Reproduce the lines of the listing unchanged, beginning at the line containing "Identify any visible cabinet/shelfs" and ending after the line containing "xmin=733 ymin=223 xmax=749 ymax=236".
** BEGIN Task material **
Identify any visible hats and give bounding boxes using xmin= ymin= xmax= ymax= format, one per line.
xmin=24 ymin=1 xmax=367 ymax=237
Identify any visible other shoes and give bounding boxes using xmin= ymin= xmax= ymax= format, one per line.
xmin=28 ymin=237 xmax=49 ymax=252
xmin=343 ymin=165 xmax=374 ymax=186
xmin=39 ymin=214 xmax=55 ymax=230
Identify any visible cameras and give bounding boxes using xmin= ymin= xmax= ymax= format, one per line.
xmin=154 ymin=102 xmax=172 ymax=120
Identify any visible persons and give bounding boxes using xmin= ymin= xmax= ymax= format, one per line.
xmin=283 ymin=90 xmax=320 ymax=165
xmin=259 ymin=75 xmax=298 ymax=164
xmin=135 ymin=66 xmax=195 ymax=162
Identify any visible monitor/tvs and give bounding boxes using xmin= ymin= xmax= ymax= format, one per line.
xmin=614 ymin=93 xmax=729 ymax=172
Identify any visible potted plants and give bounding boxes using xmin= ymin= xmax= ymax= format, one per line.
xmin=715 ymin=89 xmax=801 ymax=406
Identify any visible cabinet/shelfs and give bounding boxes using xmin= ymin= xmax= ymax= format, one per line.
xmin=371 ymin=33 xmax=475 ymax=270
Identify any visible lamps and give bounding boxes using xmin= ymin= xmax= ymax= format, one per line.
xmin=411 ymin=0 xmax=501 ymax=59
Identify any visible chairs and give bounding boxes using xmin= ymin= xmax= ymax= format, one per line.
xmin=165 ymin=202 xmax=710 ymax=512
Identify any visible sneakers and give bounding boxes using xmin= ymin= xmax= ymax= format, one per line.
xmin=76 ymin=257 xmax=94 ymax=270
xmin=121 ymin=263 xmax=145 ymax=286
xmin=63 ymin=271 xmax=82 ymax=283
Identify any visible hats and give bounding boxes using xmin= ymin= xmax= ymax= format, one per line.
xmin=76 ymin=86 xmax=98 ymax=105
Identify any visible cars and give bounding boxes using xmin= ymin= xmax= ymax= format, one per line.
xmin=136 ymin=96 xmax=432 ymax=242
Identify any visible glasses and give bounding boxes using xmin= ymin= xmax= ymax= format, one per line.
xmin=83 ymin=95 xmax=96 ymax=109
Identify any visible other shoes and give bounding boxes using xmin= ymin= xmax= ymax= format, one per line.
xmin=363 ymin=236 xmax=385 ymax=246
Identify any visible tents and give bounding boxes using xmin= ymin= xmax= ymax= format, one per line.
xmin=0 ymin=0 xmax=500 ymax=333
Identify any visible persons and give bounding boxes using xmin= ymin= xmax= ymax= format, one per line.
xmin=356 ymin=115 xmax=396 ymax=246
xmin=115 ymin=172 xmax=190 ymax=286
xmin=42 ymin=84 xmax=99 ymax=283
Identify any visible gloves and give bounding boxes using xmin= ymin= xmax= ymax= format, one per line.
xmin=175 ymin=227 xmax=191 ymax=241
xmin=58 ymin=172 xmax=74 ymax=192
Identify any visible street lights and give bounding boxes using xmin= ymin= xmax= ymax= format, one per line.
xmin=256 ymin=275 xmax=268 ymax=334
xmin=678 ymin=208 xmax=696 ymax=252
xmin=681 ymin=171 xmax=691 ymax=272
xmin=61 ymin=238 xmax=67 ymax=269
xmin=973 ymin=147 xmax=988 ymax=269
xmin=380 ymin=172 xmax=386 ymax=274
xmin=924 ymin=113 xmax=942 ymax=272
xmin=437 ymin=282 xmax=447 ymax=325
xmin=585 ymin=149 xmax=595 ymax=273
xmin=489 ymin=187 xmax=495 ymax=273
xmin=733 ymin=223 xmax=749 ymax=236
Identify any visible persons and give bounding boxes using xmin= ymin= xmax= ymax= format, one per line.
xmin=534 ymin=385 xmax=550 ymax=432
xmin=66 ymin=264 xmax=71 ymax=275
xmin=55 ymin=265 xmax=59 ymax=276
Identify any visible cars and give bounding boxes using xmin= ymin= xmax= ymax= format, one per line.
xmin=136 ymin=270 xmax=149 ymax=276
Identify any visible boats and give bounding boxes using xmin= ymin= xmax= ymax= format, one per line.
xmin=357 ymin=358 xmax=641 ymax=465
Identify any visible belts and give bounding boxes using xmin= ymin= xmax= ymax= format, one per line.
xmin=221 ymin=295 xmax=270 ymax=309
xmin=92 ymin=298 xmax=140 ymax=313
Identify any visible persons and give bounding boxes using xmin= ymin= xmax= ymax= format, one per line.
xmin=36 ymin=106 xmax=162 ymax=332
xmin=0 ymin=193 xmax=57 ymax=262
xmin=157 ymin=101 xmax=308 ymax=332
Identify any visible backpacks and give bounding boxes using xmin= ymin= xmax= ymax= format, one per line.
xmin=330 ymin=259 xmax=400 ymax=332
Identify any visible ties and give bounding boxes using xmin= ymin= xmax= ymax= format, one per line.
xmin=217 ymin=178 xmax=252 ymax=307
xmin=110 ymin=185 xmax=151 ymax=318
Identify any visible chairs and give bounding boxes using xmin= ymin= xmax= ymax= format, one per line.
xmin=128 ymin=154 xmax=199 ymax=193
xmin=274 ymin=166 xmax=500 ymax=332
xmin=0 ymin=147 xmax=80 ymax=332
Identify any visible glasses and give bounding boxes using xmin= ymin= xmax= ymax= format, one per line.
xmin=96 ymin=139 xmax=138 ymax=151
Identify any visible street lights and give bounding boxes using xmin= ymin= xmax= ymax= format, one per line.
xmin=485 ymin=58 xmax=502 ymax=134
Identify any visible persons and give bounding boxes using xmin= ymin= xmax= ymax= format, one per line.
** END Task material **
■ **Reply**
Identify any visible cabinet/shelfs and give bounding boxes using xmin= ymin= xmax= ymax= format, one per line.
xmin=371 ymin=33 xmax=475 ymax=270
Identify any visible lamps and give bounding boxes using xmin= ymin= xmax= ymax= format, one per line.
xmin=411 ymin=0 xmax=501 ymax=59
Identify any visible chairs and give bounding boxes using xmin= ymin= xmax= ymax= format, one per line.
xmin=165 ymin=202 xmax=710 ymax=512
Identify any visible sneakers and give bounding boxes using xmin= ymin= xmax= ymax= format, one per line.
xmin=76 ymin=257 xmax=94 ymax=270
xmin=121 ymin=263 xmax=145 ymax=286
xmin=63 ymin=271 xmax=82 ymax=283
Identify any visible hats and give bounding boxes using xmin= ymin= xmax= ymax= format, one per line.
xmin=76 ymin=86 xmax=98 ymax=105
Identify any visible cars and give bounding boxes using xmin= ymin= xmax= ymax= format, one per line.
xmin=136 ymin=96 xmax=432 ymax=242
Identify any visible glasses and give bounding boxes using xmin= ymin= xmax= ymax= format, one per line.
xmin=83 ymin=95 xmax=96 ymax=109
Identify any visible other shoes and give bounding boxes using xmin= ymin= xmax= ymax= format, one per line.
xmin=363 ymin=236 xmax=385 ymax=246
Identify any visible tents and give bounding boxes using xmin= ymin= xmax= ymax= format, one per line.
xmin=0 ymin=0 xmax=500 ymax=333
Identify any visible persons and give bounding boxes using xmin= ymin= xmax= ymax= format, one per line.
xmin=356 ymin=115 xmax=396 ymax=246
xmin=115 ymin=172 xmax=190 ymax=286
xmin=42 ymin=84 xmax=99 ymax=283
Identify any visible gloves and give bounding boxes using xmin= ymin= xmax= ymax= format, one per line.
xmin=175 ymin=227 xmax=191 ymax=241
xmin=58 ymin=172 xmax=74 ymax=192
Identify any visible street lights and give bounding boxes using xmin= ymin= xmax= ymax= format, one per line.
xmin=256 ymin=275 xmax=268 ymax=334
xmin=678 ymin=208 xmax=696 ymax=252
xmin=681 ymin=171 xmax=691 ymax=272
xmin=61 ymin=238 xmax=67 ymax=269
xmin=973 ymin=147 xmax=988 ymax=269
xmin=380 ymin=172 xmax=386 ymax=274
xmin=924 ymin=113 xmax=942 ymax=272
xmin=437 ymin=282 xmax=447 ymax=325
xmin=585 ymin=149 xmax=595 ymax=273
xmin=489 ymin=187 xmax=495 ymax=273
xmin=733 ymin=223 xmax=749 ymax=236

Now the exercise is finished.